Excerpted data -

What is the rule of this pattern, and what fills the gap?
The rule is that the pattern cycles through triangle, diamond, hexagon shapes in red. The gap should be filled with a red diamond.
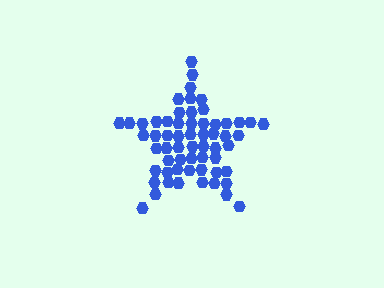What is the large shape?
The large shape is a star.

--

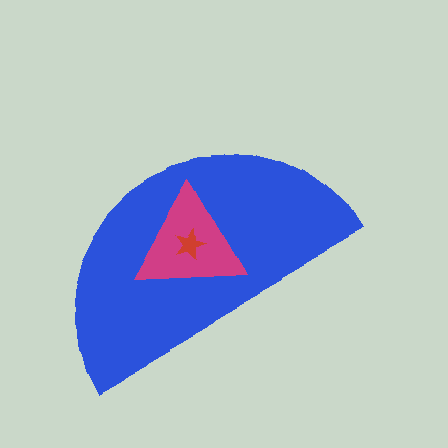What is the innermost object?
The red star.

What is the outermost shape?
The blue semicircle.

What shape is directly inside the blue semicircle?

Directive - The lines to return run from the one containing "What is the outermost shape?" down to the one containing "What shape is"; give them exactly, both included, and no others.

Problem solution -
What is the outermost shape?
The blue semicircle.

What shape is directly inside the blue semicircle?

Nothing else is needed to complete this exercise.